_Task item_: Your task is to print all of the data below exactly, with no pictures included.

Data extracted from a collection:
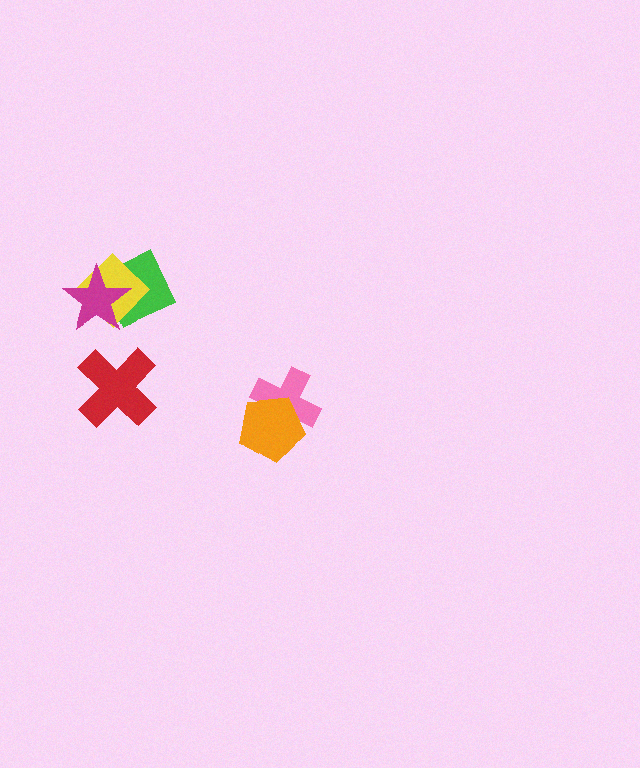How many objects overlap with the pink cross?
1 object overlaps with the pink cross.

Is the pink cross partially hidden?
Yes, it is partially covered by another shape.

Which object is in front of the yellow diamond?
The magenta star is in front of the yellow diamond.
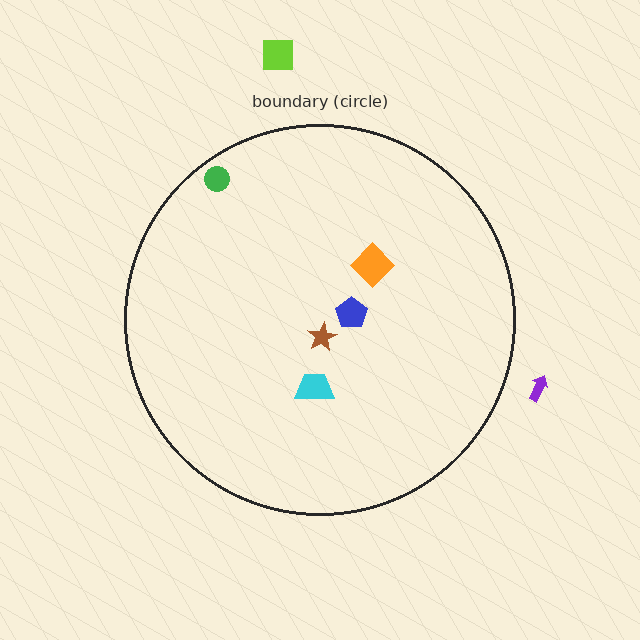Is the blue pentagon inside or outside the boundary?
Inside.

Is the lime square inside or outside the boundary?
Outside.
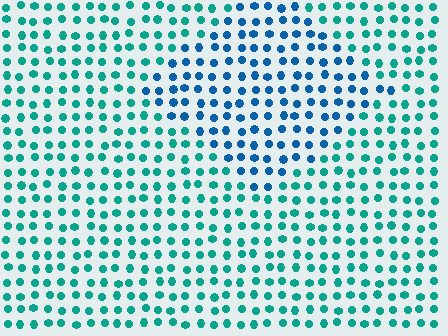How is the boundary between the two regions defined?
The boundary is defined purely by a slight shift in hue (about 36 degrees). Spacing, size, and orientation are identical on both sides.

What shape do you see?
I see a diamond.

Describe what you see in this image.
The image is filled with small teal elements in a uniform arrangement. A diamond-shaped region is visible where the elements are tinted to a slightly different hue, forming a subtle color boundary.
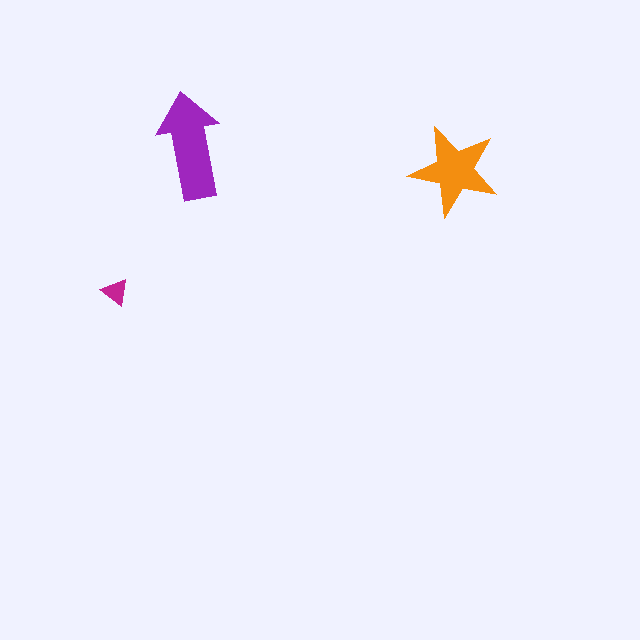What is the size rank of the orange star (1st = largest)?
2nd.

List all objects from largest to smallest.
The purple arrow, the orange star, the magenta triangle.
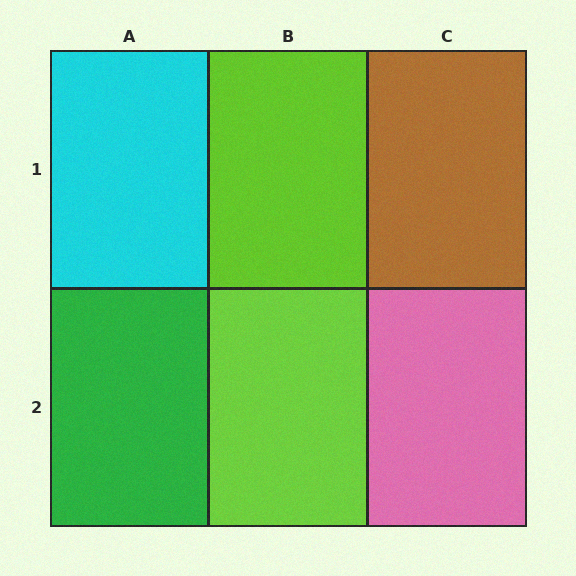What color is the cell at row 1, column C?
Brown.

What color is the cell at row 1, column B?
Lime.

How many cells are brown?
1 cell is brown.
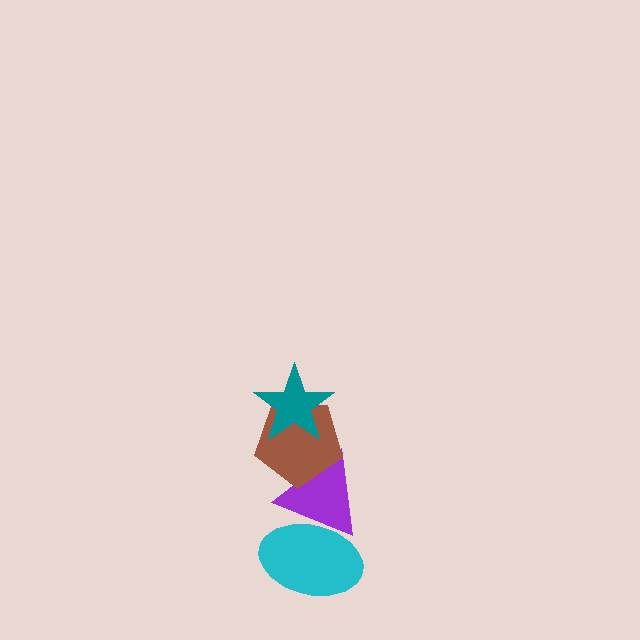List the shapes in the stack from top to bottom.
From top to bottom: the teal star, the brown pentagon, the purple triangle, the cyan ellipse.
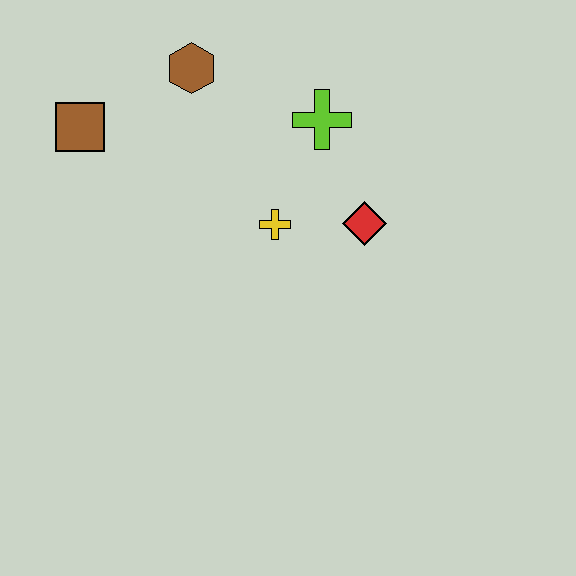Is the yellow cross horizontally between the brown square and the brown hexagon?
No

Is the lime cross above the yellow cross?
Yes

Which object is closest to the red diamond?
The yellow cross is closest to the red diamond.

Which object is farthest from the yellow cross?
The brown square is farthest from the yellow cross.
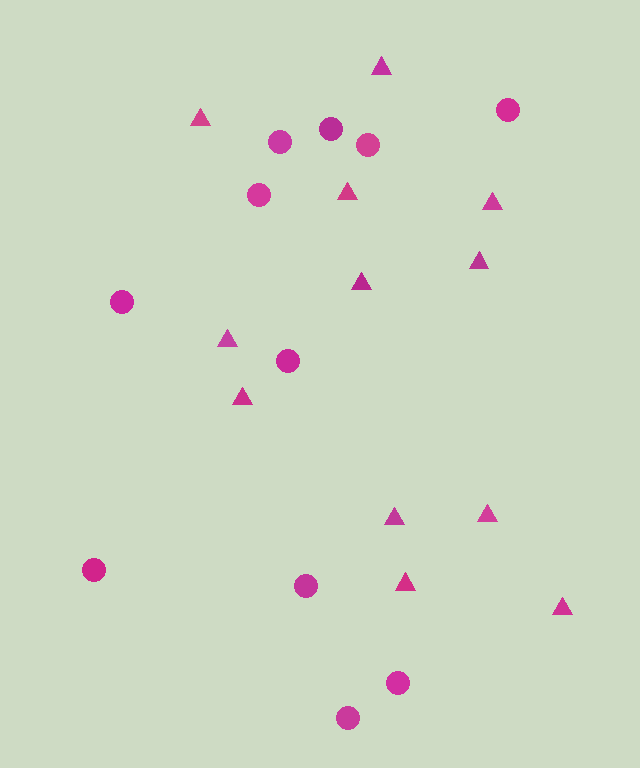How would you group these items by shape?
There are 2 groups: one group of triangles (12) and one group of circles (11).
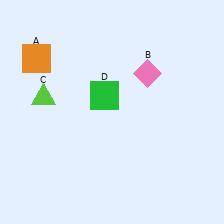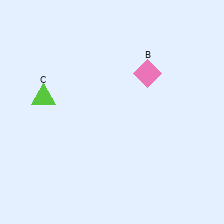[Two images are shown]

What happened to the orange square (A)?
The orange square (A) was removed in Image 2. It was in the top-left area of Image 1.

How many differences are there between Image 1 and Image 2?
There are 2 differences between the two images.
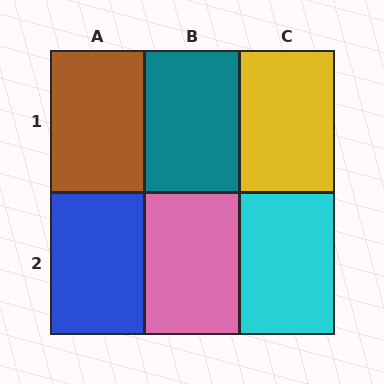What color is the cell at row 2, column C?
Cyan.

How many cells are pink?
1 cell is pink.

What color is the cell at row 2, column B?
Pink.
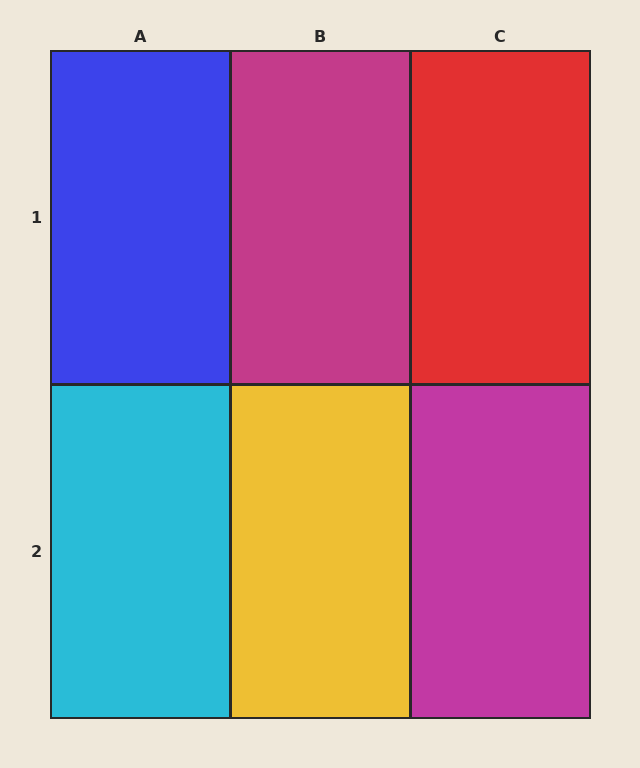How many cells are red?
1 cell is red.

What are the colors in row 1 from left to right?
Blue, magenta, red.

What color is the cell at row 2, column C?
Magenta.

_Answer below_:
How many objects overlap with the pink cross?
1 object overlaps with the pink cross.

Is the pink cross partially hidden?
Yes, it is partially covered by another shape.

Which object is in front of the yellow diamond?
The magenta star is in front of the yellow diamond.
Is the blue pentagon inside or outside the boundary?
Inside.

Is the lime square inside or outside the boundary?
Outside.
How is the boundary between the two regions defined?
The boundary is defined purely by a slight shift in hue (about 36 degrees). Spacing, size, and orientation are identical on both sides.

What shape do you see?
I see a diamond.

Describe what you see in this image.
The image is filled with small teal elements in a uniform arrangement. A diamond-shaped region is visible where the elements are tinted to a slightly different hue, forming a subtle color boundary.
What is the size rank of the orange star (1st = largest)?
2nd.

List all objects from largest to smallest.
The purple arrow, the orange star, the magenta triangle.
What color is the cell at row 1, column C?
Brown.

What color is the cell at row 1, column B?
Lime.

How many cells are brown?
1 cell is brown.
List the shapes in the stack from top to bottom.
From top to bottom: the teal star, the brown pentagon, the purple triangle, the cyan ellipse.
Is the yellow cross horizontally between the brown square and the brown hexagon?
No

Is the lime cross above the yellow cross?
Yes

Which object is closest to the red diamond?
The yellow cross is closest to the red diamond.

Which object is farthest from the yellow cross?
The brown square is farthest from the yellow cross.
How would you group these items by shape?
There are 2 groups: one group of triangles (12) and one group of circles (11).
[Two images are shown]

What happened to the orange square (A)?
The orange square (A) was removed in Image 2. It was in the top-left area of Image 1.

How many differences are there between Image 1 and Image 2?
There are 2 differences between the two images.
What color is the cell at row 2, column C?
Cyan.

How many cells are pink?
1 cell is pink.

What color is the cell at row 2, column B?
Pink.
How many cells are red?
1 cell is red.

What are the colors in row 1 from left to right?
Blue, magenta, red.

What color is the cell at row 2, column C?
Magenta.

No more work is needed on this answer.